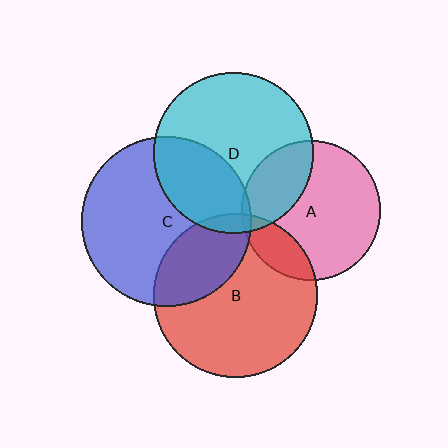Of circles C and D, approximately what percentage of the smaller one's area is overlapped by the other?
Approximately 35%.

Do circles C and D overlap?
Yes.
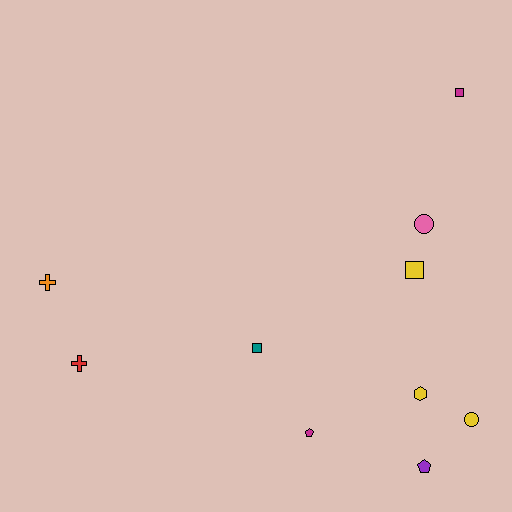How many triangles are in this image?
There are no triangles.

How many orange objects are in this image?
There is 1 orange object.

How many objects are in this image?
There are 10 objects.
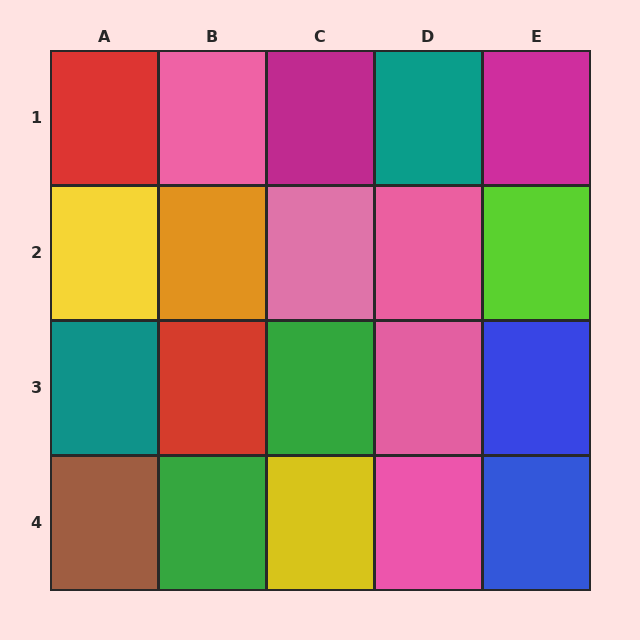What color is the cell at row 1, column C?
Magenta.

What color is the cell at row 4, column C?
Yellow.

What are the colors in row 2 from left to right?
Yellow, orange, pink, pink, lime.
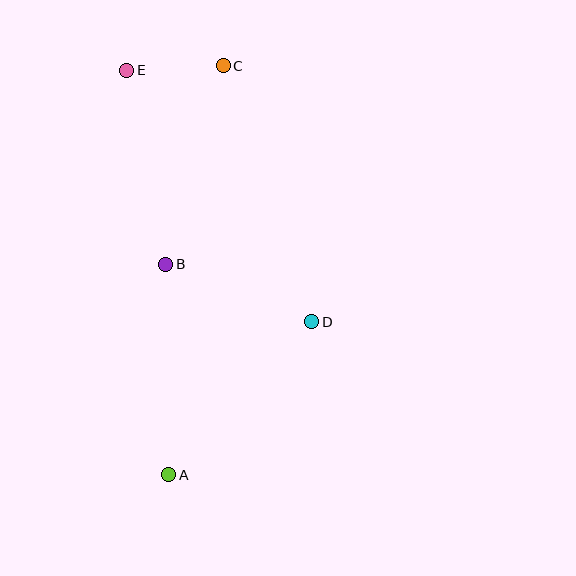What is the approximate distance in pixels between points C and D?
The distance between C and D is approximately 271 pixels.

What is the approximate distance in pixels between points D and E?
The distance between D and E is approximately 312 pixels.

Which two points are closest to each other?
Points C and E are closest to each other.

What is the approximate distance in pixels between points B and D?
The distance between B and D is approximately 157 pixels.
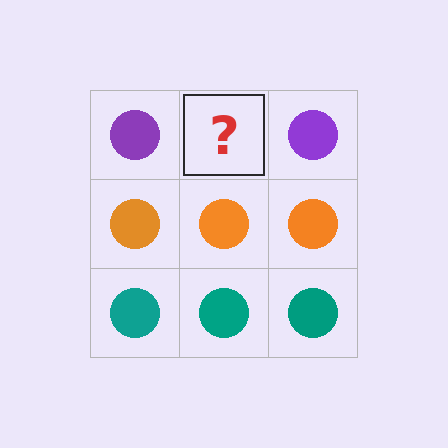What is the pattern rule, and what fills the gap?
The rule is that each row has a consistent color. The gap should be filled with a purple circle.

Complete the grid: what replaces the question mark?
The question mark should be replaced with a purple circle.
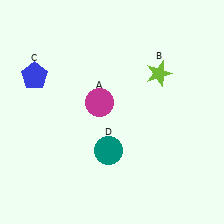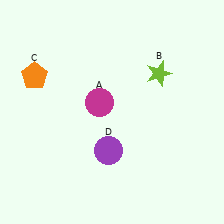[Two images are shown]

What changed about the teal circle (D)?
In Image 1, D is teal. In Image 2, it changed to purple.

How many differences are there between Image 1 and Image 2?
There are 2 differences between the two images.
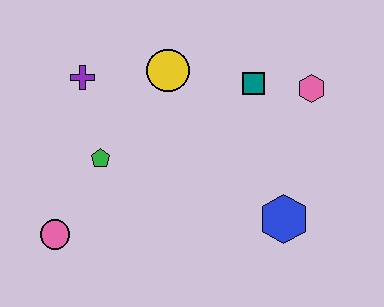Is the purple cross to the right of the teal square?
No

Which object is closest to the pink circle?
The green pentagon is closest to the pink circle.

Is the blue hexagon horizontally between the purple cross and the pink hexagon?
Yes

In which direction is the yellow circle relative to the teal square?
The yellow circle is to the left of the teal square.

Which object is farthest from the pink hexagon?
The pink circle is farthest from the pink hexagon.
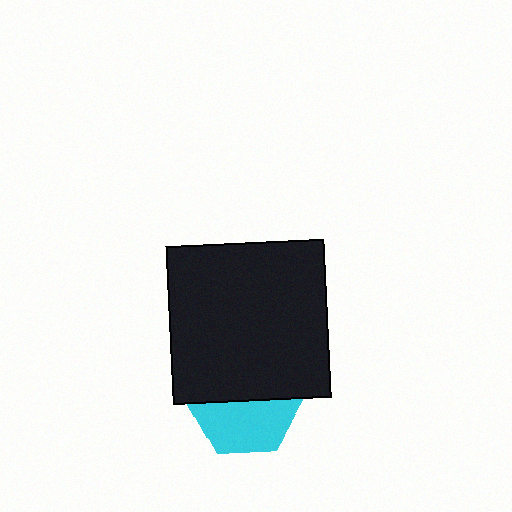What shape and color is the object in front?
The object in front is a black square.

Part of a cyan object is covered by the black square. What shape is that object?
It is a hexagon.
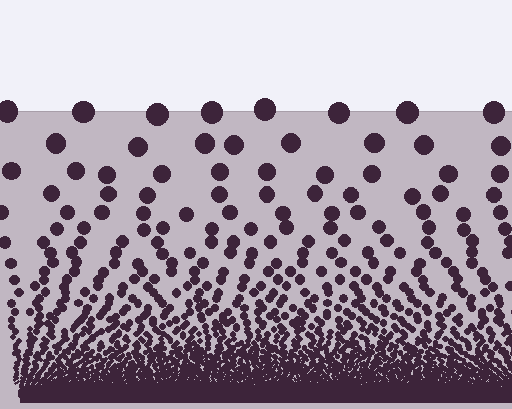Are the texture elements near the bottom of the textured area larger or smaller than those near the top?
Smaller. The gradient is inverted — elements near the bottom are smaller and denser.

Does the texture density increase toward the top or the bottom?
Density increases toward the bottom.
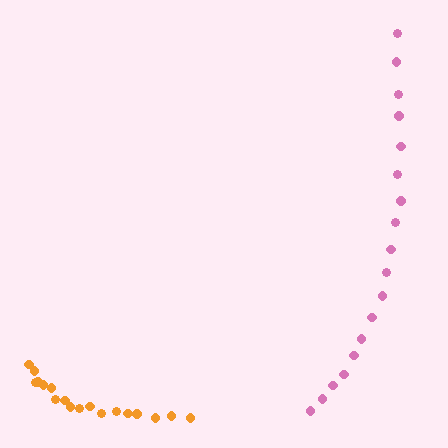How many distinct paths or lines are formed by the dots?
There are 2 distinct paths.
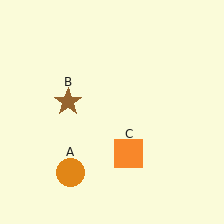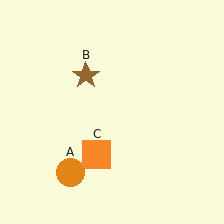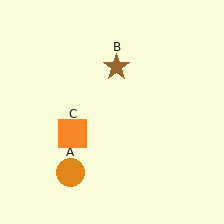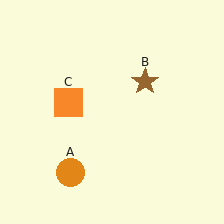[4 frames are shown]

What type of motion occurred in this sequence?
The brown star (object B), orange square (object C) rotated clockwise around the center of the scene.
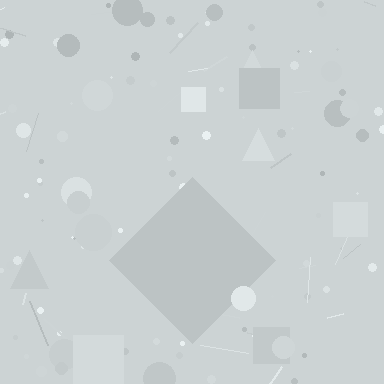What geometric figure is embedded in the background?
A diamond is embedded in the background.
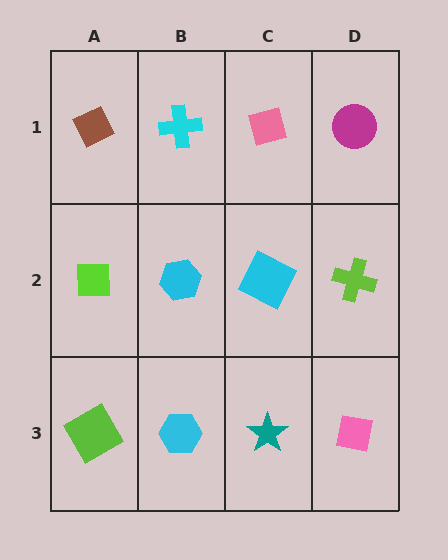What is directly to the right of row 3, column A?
A cyan hexagon.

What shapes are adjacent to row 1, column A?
A lime square (row 2, column A), a cyan cross (row 1, column B).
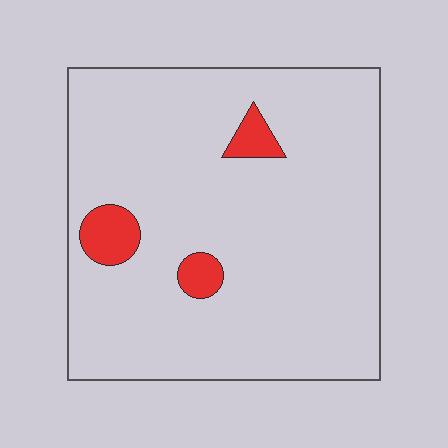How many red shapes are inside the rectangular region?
3.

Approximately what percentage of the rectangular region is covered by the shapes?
Approximately 5%.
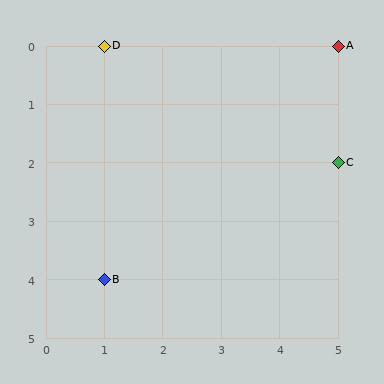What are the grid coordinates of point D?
Point D is at grid coordinates (1, 0).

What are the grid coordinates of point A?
Point A is at grid coordinates (5, 0).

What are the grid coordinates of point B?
Point B is at grid coordinates (1, 4).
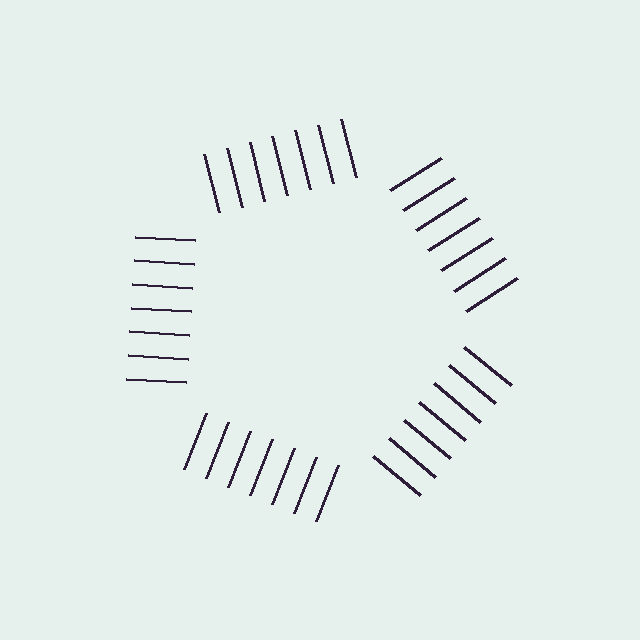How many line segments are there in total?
35 — 7 along each of the 5 edges.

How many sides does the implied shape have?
5 sides — the line-ends trace a pentagon.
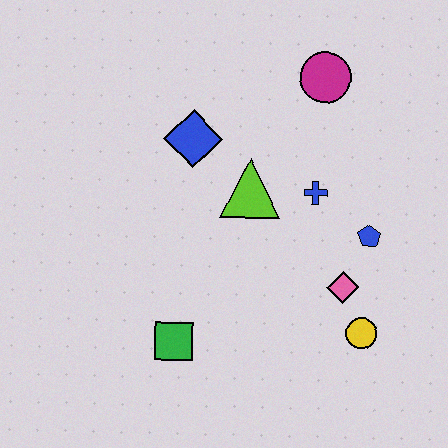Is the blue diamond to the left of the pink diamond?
Yes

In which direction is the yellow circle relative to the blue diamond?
The yellow circle is below the blue diamond.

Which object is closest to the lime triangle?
The blue cross is closest to the lime triangle.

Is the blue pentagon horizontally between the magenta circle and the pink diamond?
No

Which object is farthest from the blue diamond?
The yellow circle is farthest from the blue diamond.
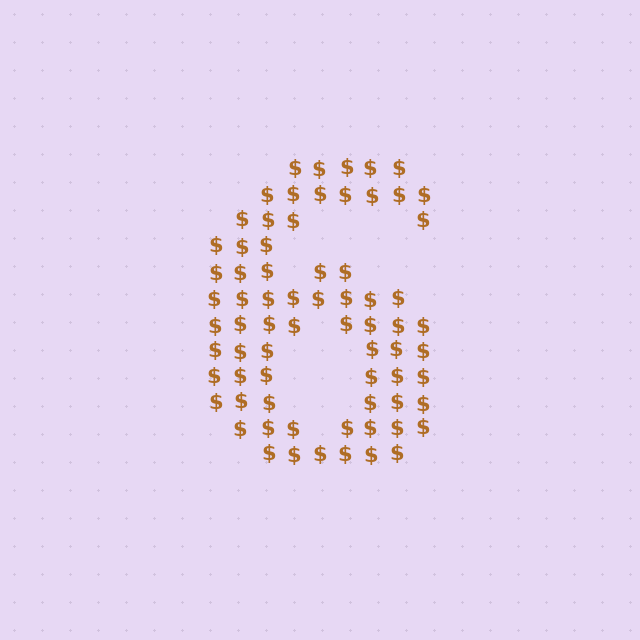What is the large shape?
The large shape is the digit 6.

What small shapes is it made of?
It is made of small dollar signs.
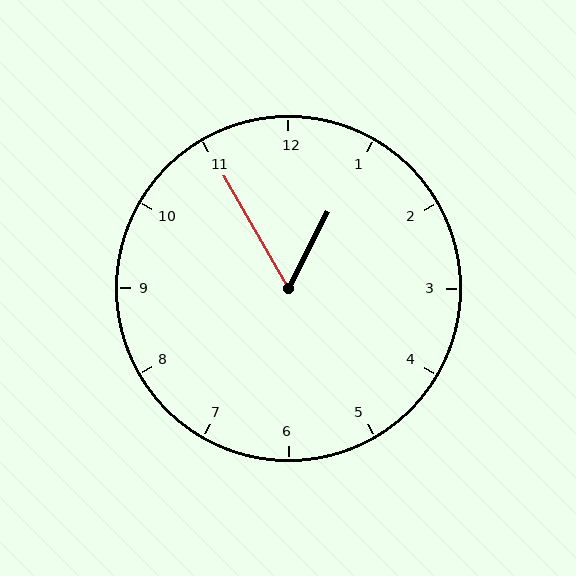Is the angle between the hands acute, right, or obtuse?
It is acute.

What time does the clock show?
12:55.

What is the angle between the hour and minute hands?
Approximately 58 degrees.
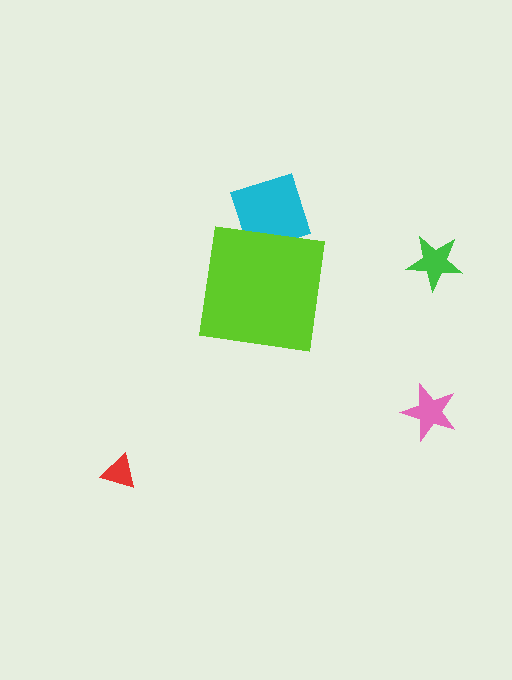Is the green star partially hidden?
No, the green star is fully visible.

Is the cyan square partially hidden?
Yes, the cyan square is partially hidden behind the lime square.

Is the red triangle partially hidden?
No, the red triangle is fully visible.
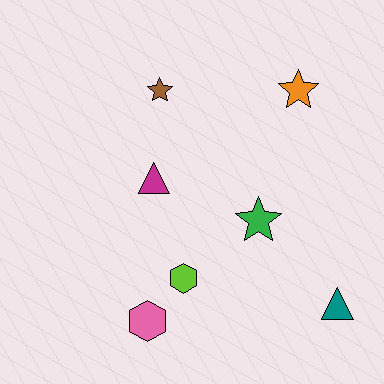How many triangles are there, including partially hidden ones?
There are 2 triangles.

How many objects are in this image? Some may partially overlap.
There are 7 objects.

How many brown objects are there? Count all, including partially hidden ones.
There is 1 brown object.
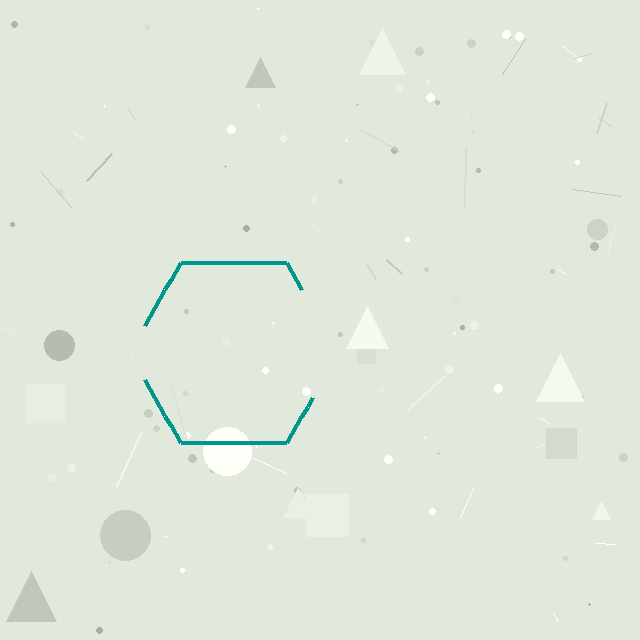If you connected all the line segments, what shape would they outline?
They would outline a hexagon.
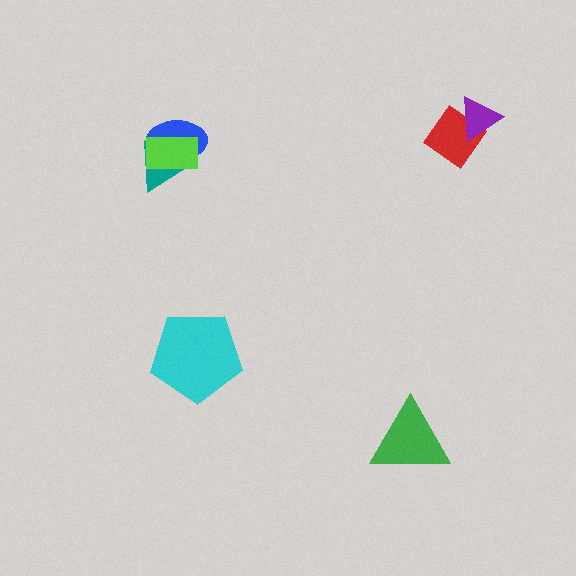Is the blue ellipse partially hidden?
Yes, it is partially covered by another shape.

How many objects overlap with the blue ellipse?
2 objects overlap with the blue ellipse.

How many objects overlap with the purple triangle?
1 object overlaps with the purple triangle.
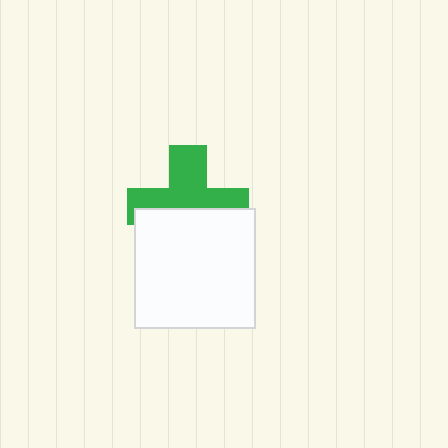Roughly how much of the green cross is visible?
About half of it is visible (roughly 53%).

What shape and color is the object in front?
The object in front is a white rectangle.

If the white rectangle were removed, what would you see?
You would see the complete green cross.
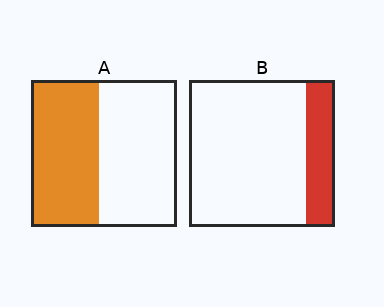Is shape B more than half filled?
No.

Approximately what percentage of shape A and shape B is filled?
A is approximately 45% and B is approximately 20%.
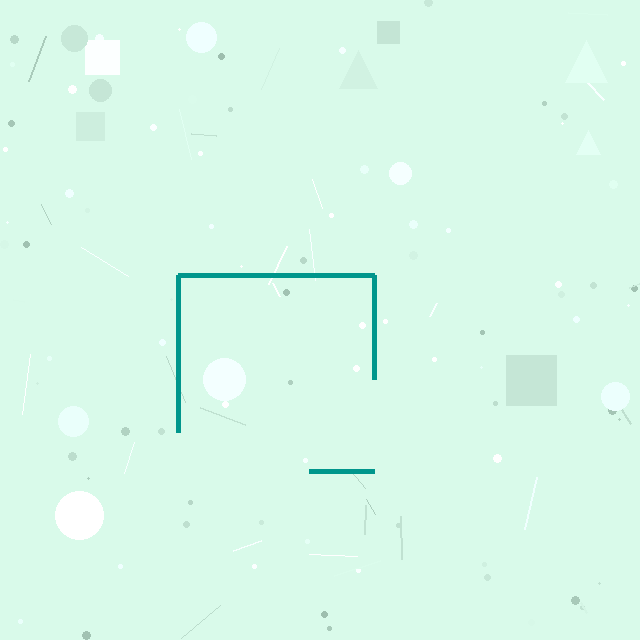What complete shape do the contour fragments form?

■ WHAT IS EXPECTED
Without the pictures, retype the whole of the material above exactly.

■ SOLUTION TO THIS EXERCISE
Of circles C and D, approximately what percentage of the smaller one's area is overlapped by the other?
Approximately 35%.

Do circles C and D overlap?
Yes.
How many triangles are in this image?
There are no triangles.

How many orange objects are in this image?
There is 1 orange object.

How many objects are in this image?
There are 10 objects.
What color is the cell at row 1, column C?
Magenta.

What color is the cell at row 4, column C?
Yellow.

What are the colors in row 2 from left to right?
Yellow, orange, pink, pink, lime.
What is the approximate distance in pixels between points C and D?
The distance between C and D is approximately 271 pixels.

What is the approximate distance in pixels between points D and E?
The distance between D and E is approximately 312 pixels.

Which two points are closest to each other?
Points C and E are closest to each other.

What is the approximate distance in pixels between points B and D?
The distance between B and D is approximately 157 pixels.
What is the pattern rule, and what fills the gap?
The rule is that each row has a consistent color. The gap should be filled with a purple circle.

Complete the grid: what replaces the question mark?
The question mark should be replaced with a purple circle.
[Two images are shown]

What changed about the teal circle (D)?
In Image 1, D is teal. In Image 2, it changed to purple.

How many differences are there between Image 1 and Image 2?
There are 2 differences between the two images.
Is the purple cross to the right of the teal square?
No

Which object is closest to the pink circle?
The green pentagon is closest to the pink circle.

Is the blue hexagon horizontally between the purple cross and the pink hexagon?
Yes

In which direction is the yellow circle relative to the teal square?
The yellow circle is to the left of the teal square.

Which object is farthest from the pink hexagon?
The pink circle is farthest from the pink hexagon.
What shape and color is the object in front?
The object in front is a black square.

Part of a cyan object is covered by the black square. What shape is that object?
It is a hexagon.
Are the texture elements near the bottom of the textured area larger or smaller than those near the top?
Smaller. The gradient is inverted — elements near the bottom are smaller and denser.

Does the texture density increase toward the top or the bottom?
Density increases toward the bottom.
How many distinct paths or lines are formed by the dots?
There are 2 distinct paths.
[4 frames are shown]

What type of motion occurred in this sequence?
The brown star (object B), orange square (object C) rotated clockwise around the center of the scene.
What geometric figure is embedded in the background?
A diamond is embedded in the background.
What is directly to the right of row 3, column A?
A cyan hexagon.

What shapes are adjacent to row 1, column A?
A lime square (row 2, column A), a cyan cross (row 1, column B).
How many red shapes are inside the rectangular region?
3.

Approximately what percentage of the rectangular region is covered by the shapes?
Approximately 5%.
What are the grid coordinates of point D?
Point D is at grid coordinates (1, 0).

What are the grid coordinates of point A?
Point A is at grid coordinates (5, 0).

What are the grid coordinates of point B?
Point B is at grid coordinates (1, 4).
How many line segments are there in total?
35 — 7 along each of the 5 edges.

How many sides does the implied shape have?
5 sides — the line-ends trace a pentagon.
Is the blue diamond to the left of the pink diamond?
Yes

In which direction is the yellow circle relative to the blue diamond?
The yellow circle is below the blue diamond.

Which object is closest to the lime triangle?
The blue cross is closest to the lime triangle.

Is the blue pentagon horizontally between the magenta circle and the pink diamond?
No

Which object is farthest from the blue diamond?
The yellow circle is farthest from the blue diamond.
What is the large shape?
The large shape is the digit 6.

What small shapes is it made of?
It is made of small dollar signs.
Is the angle between the hands acute, right, or obtuse?
It is acute.

What time does the clock show?
12:55.

What is the angle between the hour and minute hands?
Approximately 58 degrees.
Is the green star partially hidden?
No, the green star is fully visible.

Is the cyan square partially hidden?
Yes, the cyan square is partially hidden behind the lime square.

Is the red triangle partially hidden?
No, the red triangle is fully visible.
How many triangles are there, including partially hidden ones?
There are 2 triangles.

How many objects are in this image? Some may partially overlap.
There are 7 objects.

How many brown objects are there? Count all, including partially hidden ones.
There is 1 brown object.
If you connected all the line segments, what shape would they outline?
They would outline a hexagon.
Is the blue ellipse partially hidden?
Yes, it is partially covered by another shape.

How many objects overlap with the blue ellipse?
2 objects overlap with the blue ellipse.

How many objects overlap with the purple triangle?
1 object overlaps with the purple triangle.
Roughly how much of the green cross is visible?
About half of it is visible (roughly 53%).

What shape and color is the object in front?
The object in front is a white rectangle.

If the white rectangle were removed, what would you see?
You would see the complete green cross.
Is shape B more than half filled?
No.

Approximately what percentage of shape A and shape B is filled?
A is approximately 45% and B is approximately 20%.
What complete shape do the contour fragments form?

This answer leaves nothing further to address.